▶ _EXERCISE INSTRUCTIONS_: Take the line that contains "Is the pink" as the first line and the last line of the material below as the final one; reproduce exactly the lines between, inclusive.

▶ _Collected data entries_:

>> START

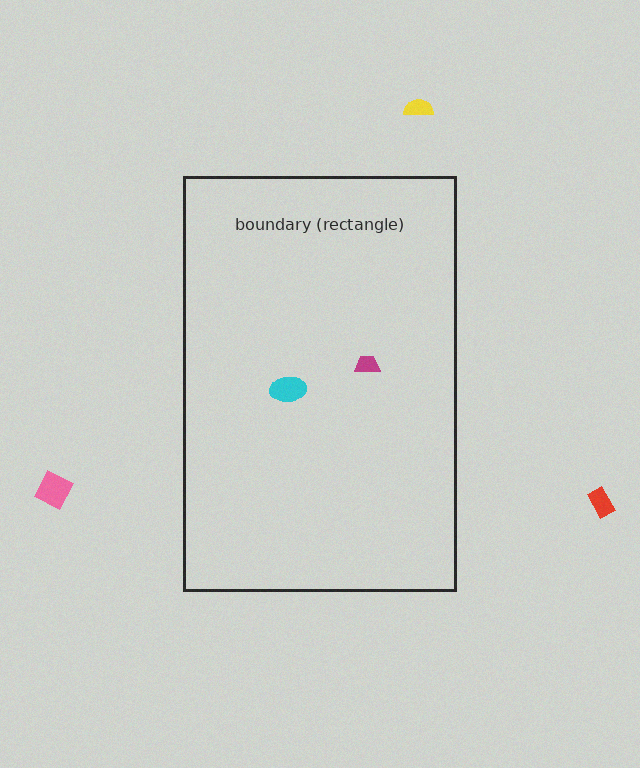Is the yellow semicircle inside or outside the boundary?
Outside.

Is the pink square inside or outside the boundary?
Outside.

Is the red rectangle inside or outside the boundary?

>> END

▶ _WRITTEN RESPONSE_:
Is the pink square inside or outside the boundary?
Outside.

Is the red rectangle inside or outside the boundary?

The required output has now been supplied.